(YOUR TASK) Find the line that contains "List all diamonds from largest to smallest." in the entries below. Output it and each later line exactly, and nothing else.
───
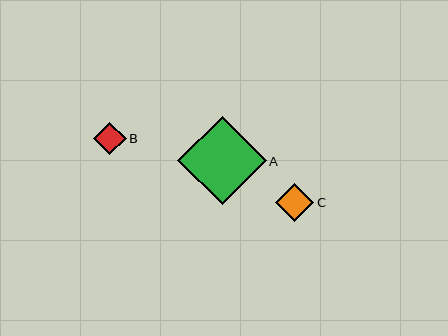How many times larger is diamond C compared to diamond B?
Diamond C is approximately 1.2 times the size of diamond B.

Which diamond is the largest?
Diamond A is the largest with a size of approximately 89 pixels.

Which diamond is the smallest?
Diamond B is the smallest with a size of approximately 33 pixels.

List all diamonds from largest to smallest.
From largest to smallest: A, C, B.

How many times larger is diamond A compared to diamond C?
Diamond A is approximately 2.3 times the size of diamond C.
───
(THE SOLUTION)
List all diamonds from largest to smallest.
From largest to smallest: A, C, B.

How many times larger is diamond A compared to diamond C?
Diamond A is approximately 2.3 times the size of diamond C.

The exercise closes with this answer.